[START]

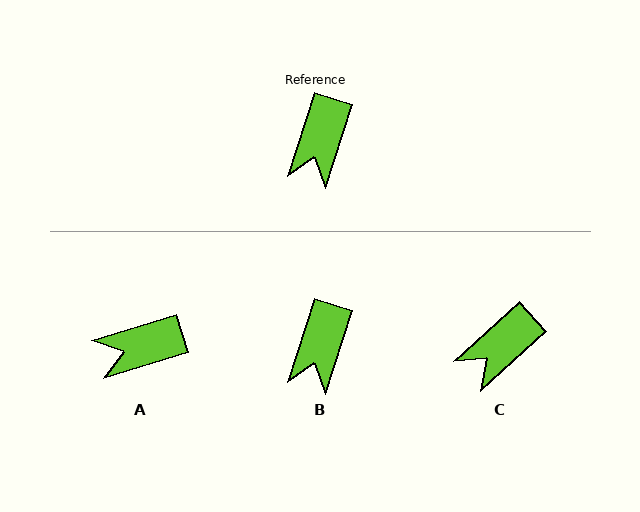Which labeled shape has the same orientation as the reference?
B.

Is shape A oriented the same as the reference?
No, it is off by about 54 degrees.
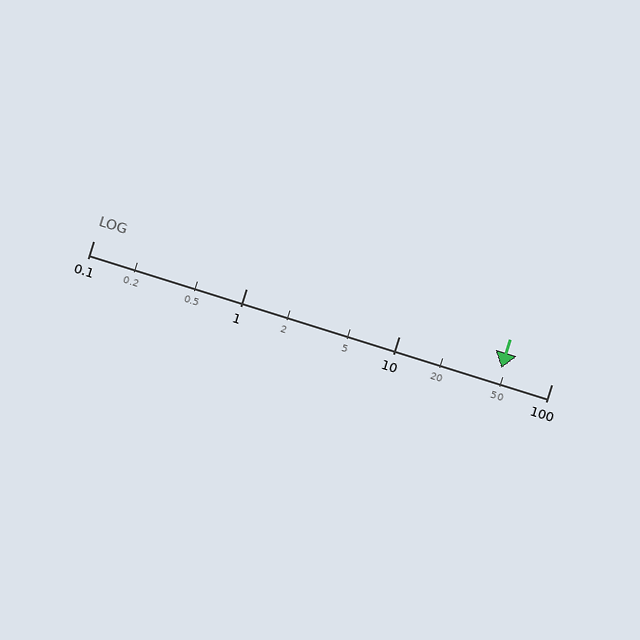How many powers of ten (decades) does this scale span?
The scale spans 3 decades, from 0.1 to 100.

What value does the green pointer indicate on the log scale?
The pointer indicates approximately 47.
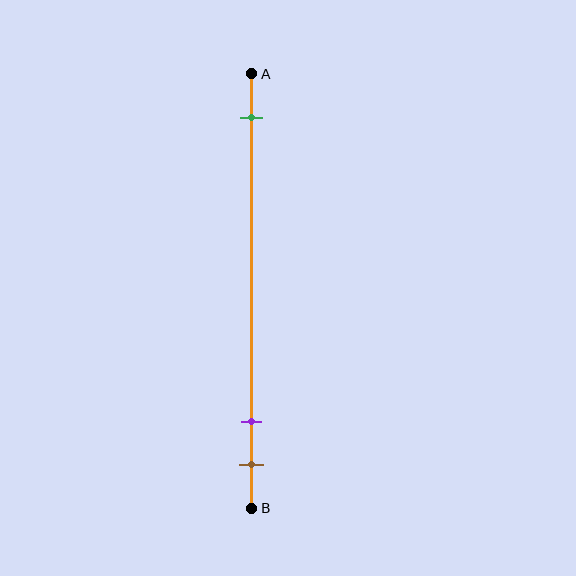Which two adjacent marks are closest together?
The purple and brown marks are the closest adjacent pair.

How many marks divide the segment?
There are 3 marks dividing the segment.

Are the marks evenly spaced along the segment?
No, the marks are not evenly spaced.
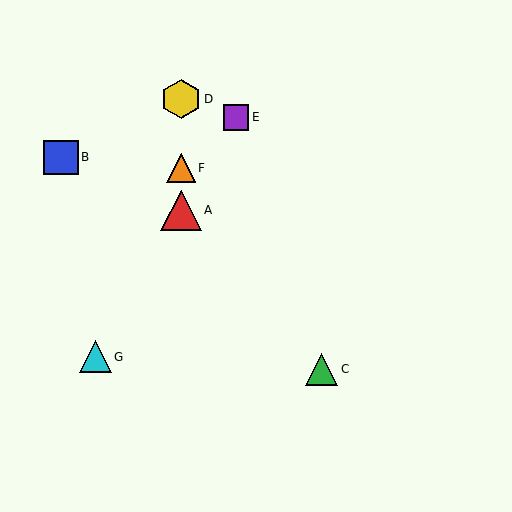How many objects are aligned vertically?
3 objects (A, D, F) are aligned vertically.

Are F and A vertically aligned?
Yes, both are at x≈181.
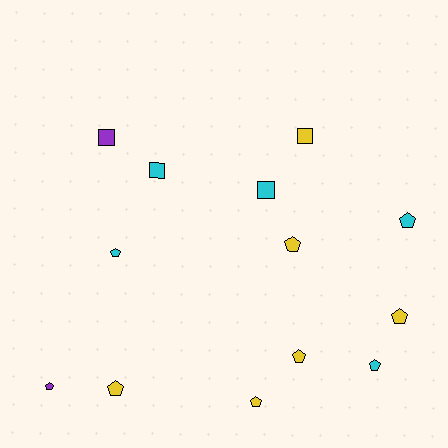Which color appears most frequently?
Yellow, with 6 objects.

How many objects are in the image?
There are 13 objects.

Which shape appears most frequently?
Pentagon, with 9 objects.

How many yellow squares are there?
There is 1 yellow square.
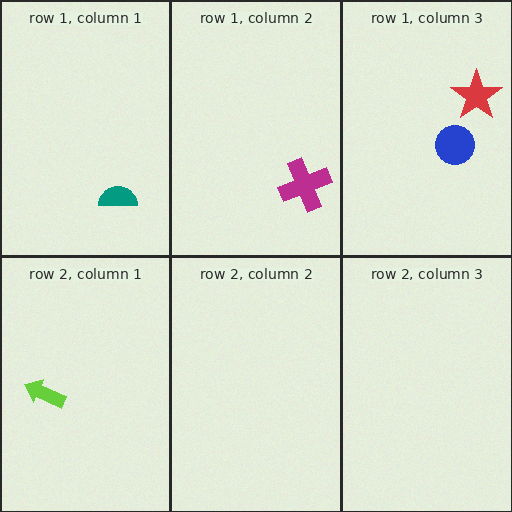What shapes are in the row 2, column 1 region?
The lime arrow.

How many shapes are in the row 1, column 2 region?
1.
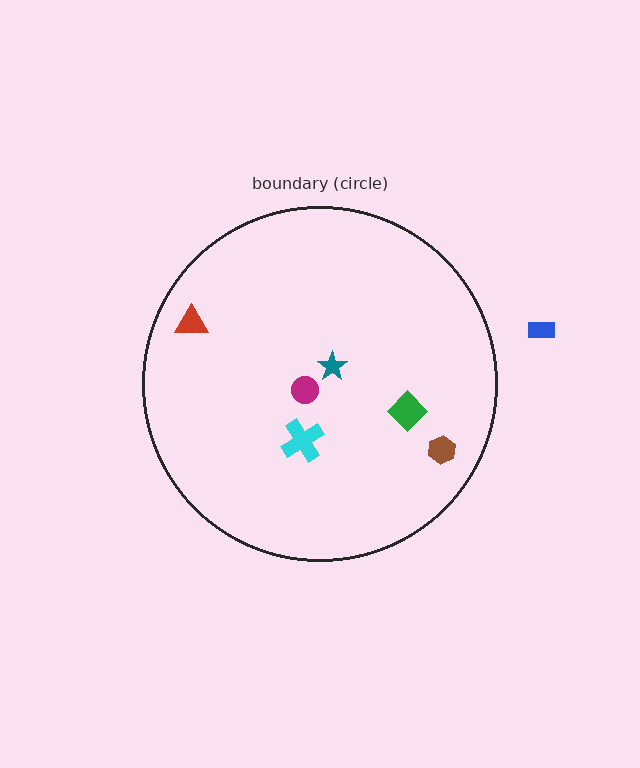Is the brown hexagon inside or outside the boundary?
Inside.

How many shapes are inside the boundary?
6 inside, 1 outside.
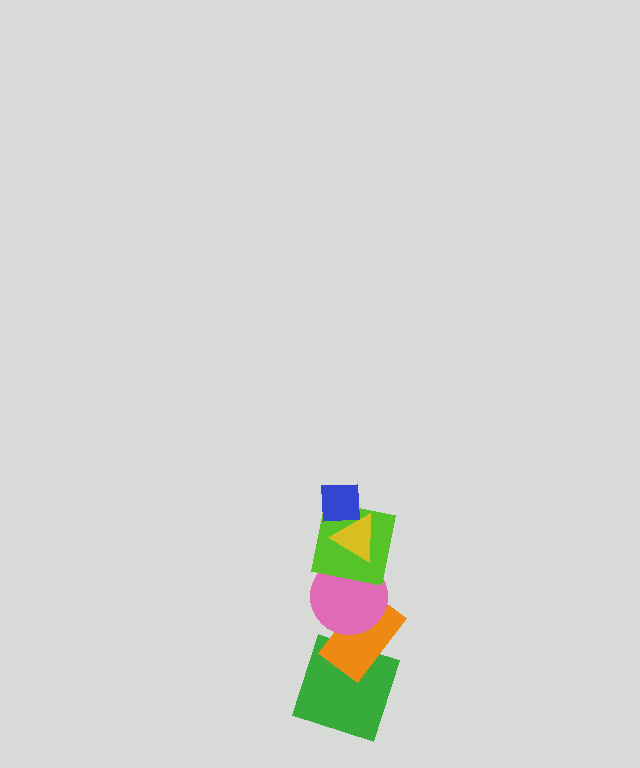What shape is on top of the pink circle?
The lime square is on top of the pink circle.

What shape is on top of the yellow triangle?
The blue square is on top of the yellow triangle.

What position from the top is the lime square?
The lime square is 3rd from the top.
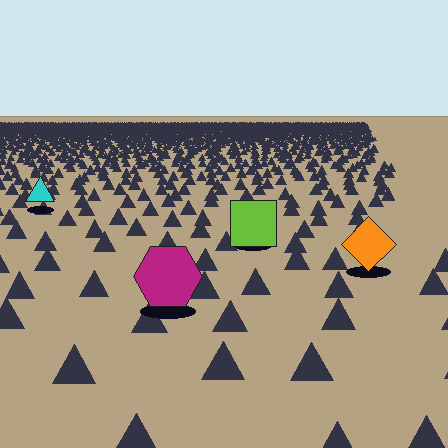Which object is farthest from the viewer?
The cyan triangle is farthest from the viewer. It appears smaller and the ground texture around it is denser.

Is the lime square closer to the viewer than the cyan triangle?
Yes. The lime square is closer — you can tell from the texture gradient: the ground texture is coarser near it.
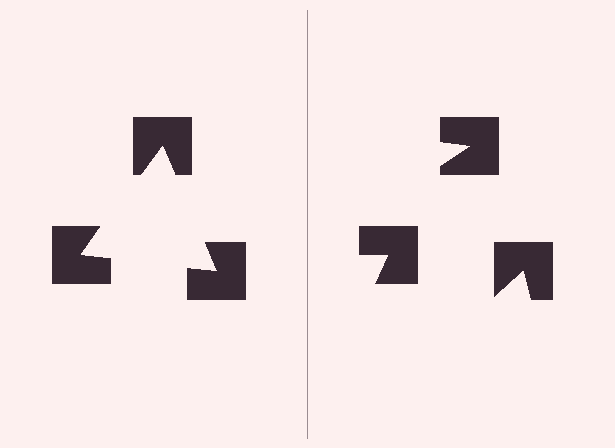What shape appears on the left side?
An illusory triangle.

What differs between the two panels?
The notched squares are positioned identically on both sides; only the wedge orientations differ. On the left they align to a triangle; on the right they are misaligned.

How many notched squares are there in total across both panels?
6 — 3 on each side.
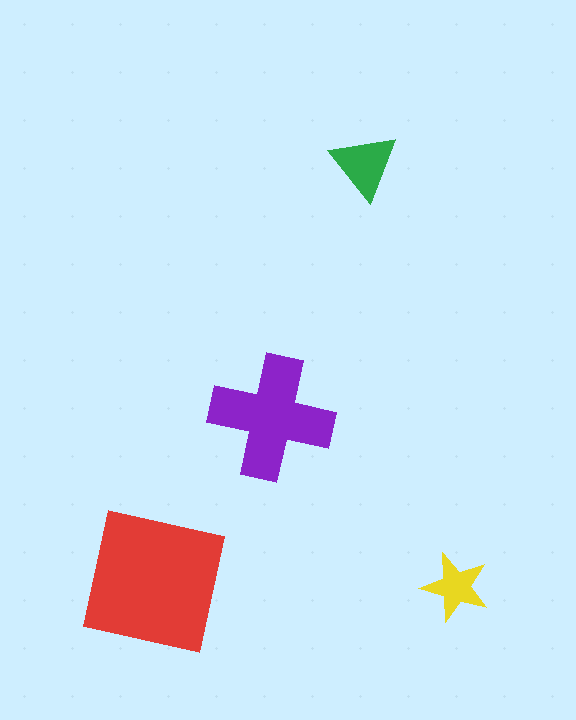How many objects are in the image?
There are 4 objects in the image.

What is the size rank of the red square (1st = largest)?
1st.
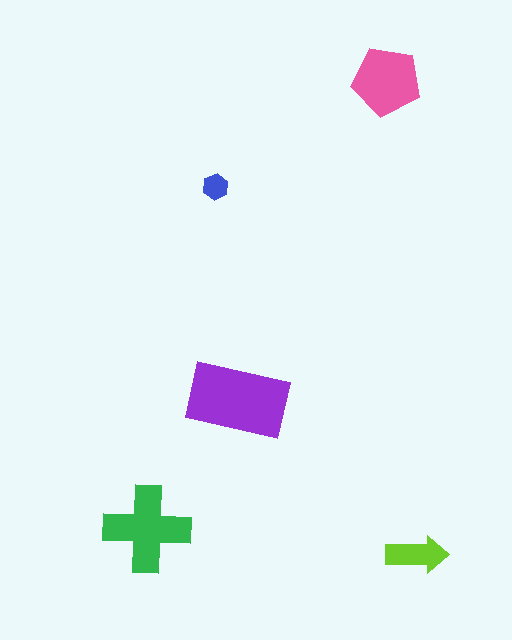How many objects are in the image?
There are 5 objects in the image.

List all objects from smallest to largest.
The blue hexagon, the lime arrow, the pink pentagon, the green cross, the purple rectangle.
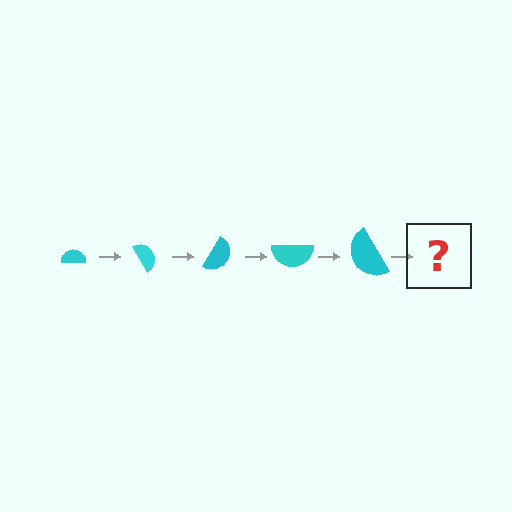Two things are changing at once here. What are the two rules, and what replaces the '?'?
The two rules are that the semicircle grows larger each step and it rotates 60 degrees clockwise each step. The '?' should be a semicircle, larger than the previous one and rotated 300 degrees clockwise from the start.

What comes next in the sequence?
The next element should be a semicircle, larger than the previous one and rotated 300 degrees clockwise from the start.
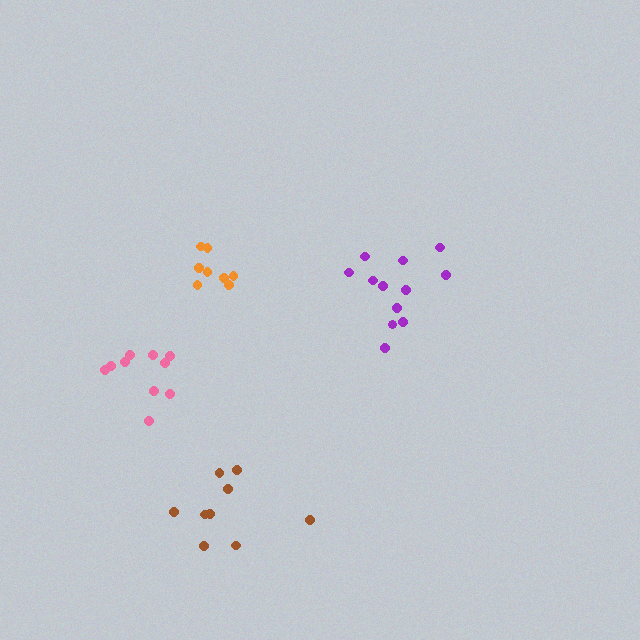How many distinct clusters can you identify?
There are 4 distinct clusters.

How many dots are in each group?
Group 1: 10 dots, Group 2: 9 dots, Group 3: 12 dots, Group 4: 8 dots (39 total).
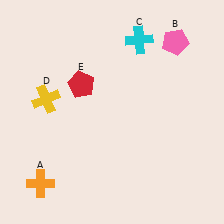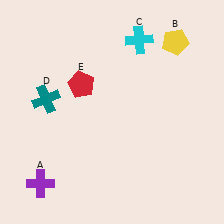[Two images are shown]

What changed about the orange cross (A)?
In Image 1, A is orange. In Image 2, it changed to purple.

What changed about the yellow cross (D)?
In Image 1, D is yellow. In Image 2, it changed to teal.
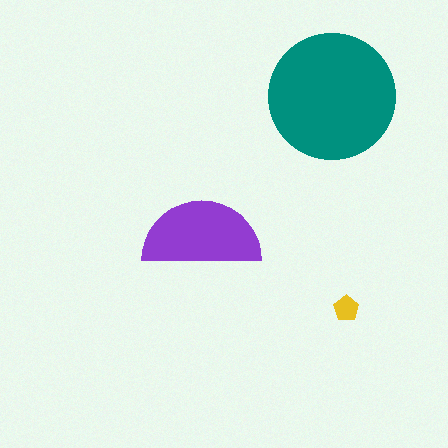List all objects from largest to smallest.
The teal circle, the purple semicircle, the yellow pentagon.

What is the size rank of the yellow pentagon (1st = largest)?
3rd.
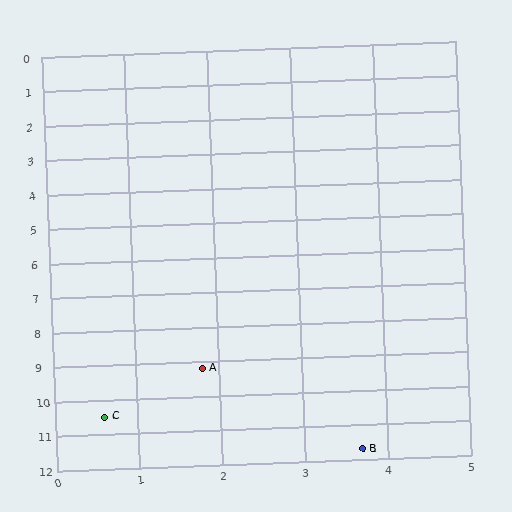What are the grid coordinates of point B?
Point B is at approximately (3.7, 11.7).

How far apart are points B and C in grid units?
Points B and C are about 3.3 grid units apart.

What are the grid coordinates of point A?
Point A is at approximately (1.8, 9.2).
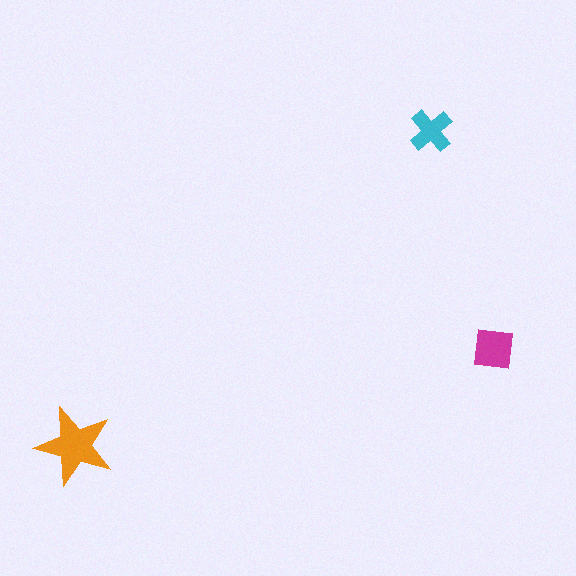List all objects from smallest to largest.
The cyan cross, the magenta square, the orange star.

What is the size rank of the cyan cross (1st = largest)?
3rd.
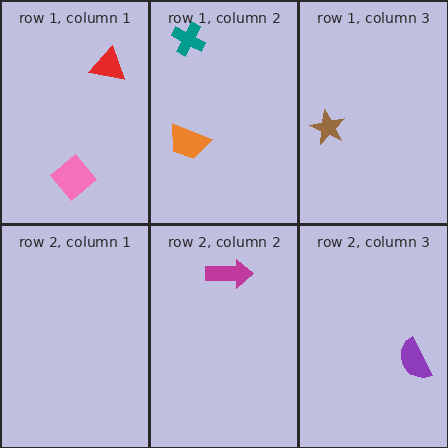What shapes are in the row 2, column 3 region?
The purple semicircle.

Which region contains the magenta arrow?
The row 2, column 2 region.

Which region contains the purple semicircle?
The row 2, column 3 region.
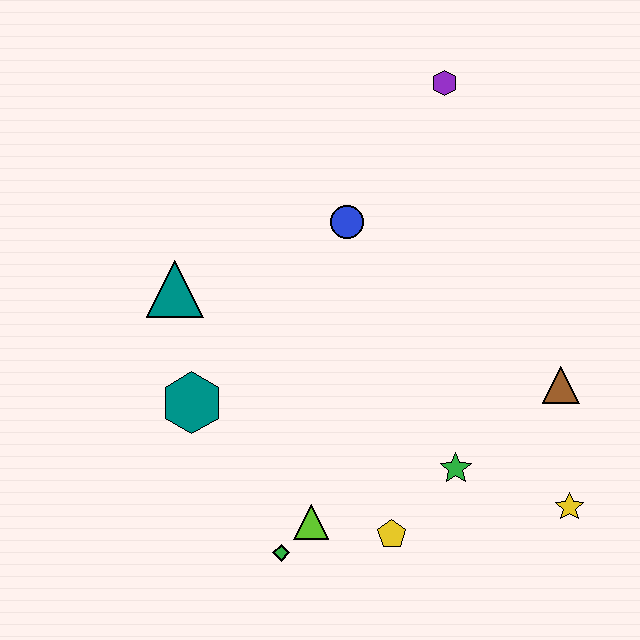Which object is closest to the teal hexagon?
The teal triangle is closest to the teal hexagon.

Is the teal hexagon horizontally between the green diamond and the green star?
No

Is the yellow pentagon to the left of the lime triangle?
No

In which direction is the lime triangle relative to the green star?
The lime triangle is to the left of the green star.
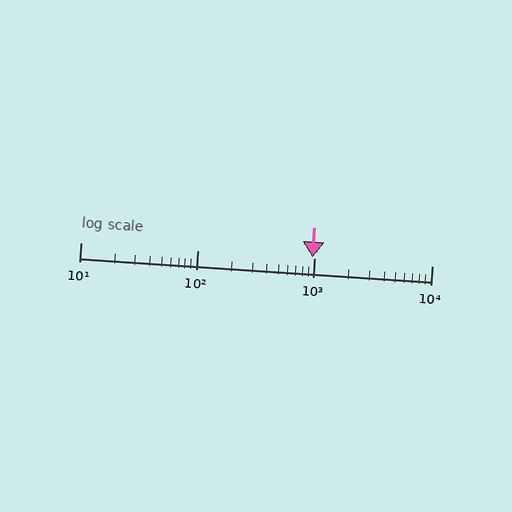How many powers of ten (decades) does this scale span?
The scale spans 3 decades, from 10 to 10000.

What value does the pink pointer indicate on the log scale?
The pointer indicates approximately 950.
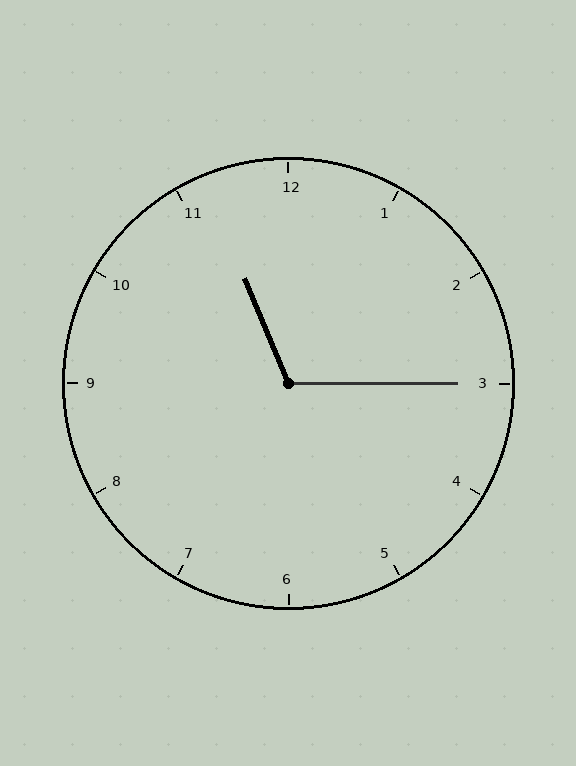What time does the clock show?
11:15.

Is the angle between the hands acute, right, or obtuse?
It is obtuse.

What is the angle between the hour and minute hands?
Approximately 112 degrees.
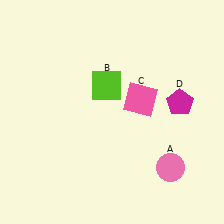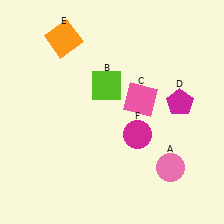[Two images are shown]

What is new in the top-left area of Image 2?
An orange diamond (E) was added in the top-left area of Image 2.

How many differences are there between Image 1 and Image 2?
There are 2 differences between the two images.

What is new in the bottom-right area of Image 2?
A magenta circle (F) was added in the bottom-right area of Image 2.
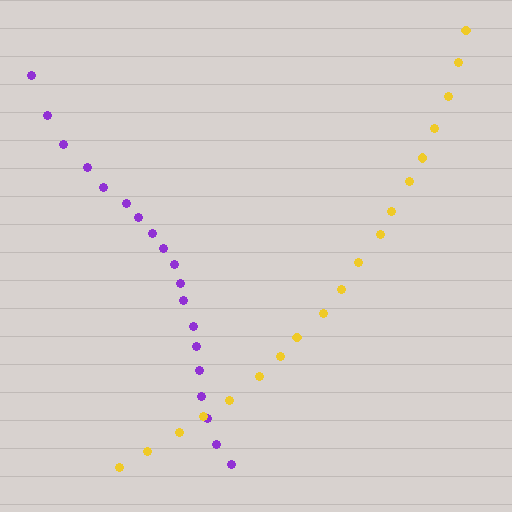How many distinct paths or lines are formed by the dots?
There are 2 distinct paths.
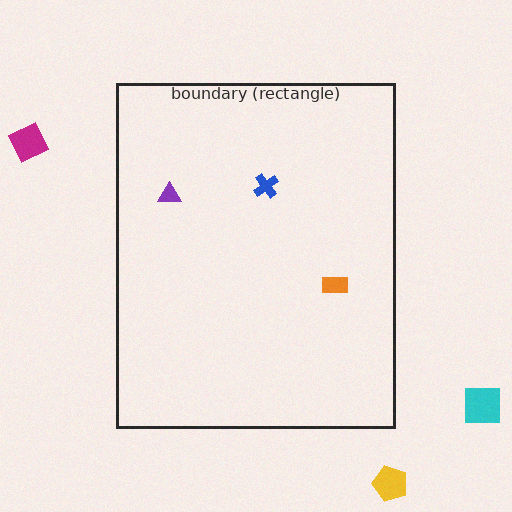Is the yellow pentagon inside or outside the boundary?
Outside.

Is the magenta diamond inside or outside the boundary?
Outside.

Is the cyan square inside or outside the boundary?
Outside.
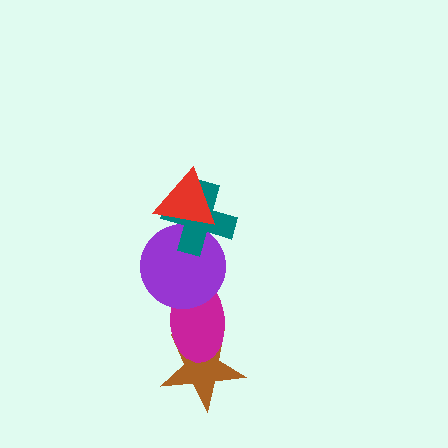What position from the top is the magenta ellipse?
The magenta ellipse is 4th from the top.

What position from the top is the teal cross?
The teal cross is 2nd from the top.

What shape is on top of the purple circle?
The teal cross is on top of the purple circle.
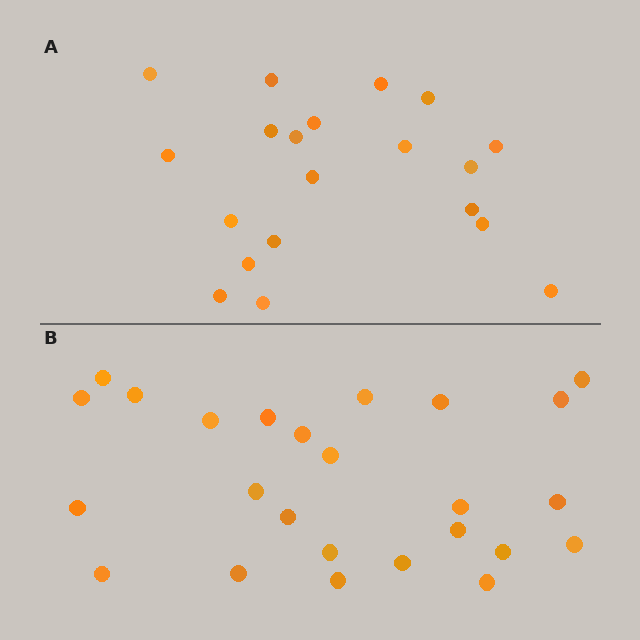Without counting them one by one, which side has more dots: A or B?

[END]

## What the task asks
Only the lines from the one that contains "In which direction" to the end of the records, inclusive, are to be quoted exactly, with pictures excluded.

## Problem solution
In which direction is the lime triangle relative to the green star?
The lime triangle is to the left of the green star.
How many powers of ten (decades) does this scale span?
The scale spans 3 decades, from 10 to 10000.

What value does the pink pointer indicate on the log scale?
The pointer indicates approximately 950.
What time does the clock show?
11:15.

Is the angle between the hands acute, right, or obtuse?
It is obtuse.

What is the angle between the hour and minute hands?
Approximately 112 degrees.
[Two images are shown]

What is new in the top-left area of Image 2?
An orange diamond (E) was added in the top-left area of Image 2.

How many differences are there between Image 1 and Image 2?
There are 2 differences between the two images.

What is new in the bottom-right area of Image 2?
A magenta circle (F) was added in the bottom-right area of Image 2.
How many distinct paths or lines are formed by the dots?
There are 2 distinct paths.
Is the yellow pentagon inside or outside the boundary?
Outside.

Is the magenta diamond inside or outside the boundary?
Outside.

Is the cyan square inside or outside the boundary?
Outside.
What position from the top is the magenta ellipse?
The magenta ellipse is 4th from the top.

What position from the top is the teal cross?
The teal cross is 2nd from the top.

What shape is on top of the purple circle?
The teal cross is on top of the purple circle.
Without counting them one by one, which side has more dots: A or B?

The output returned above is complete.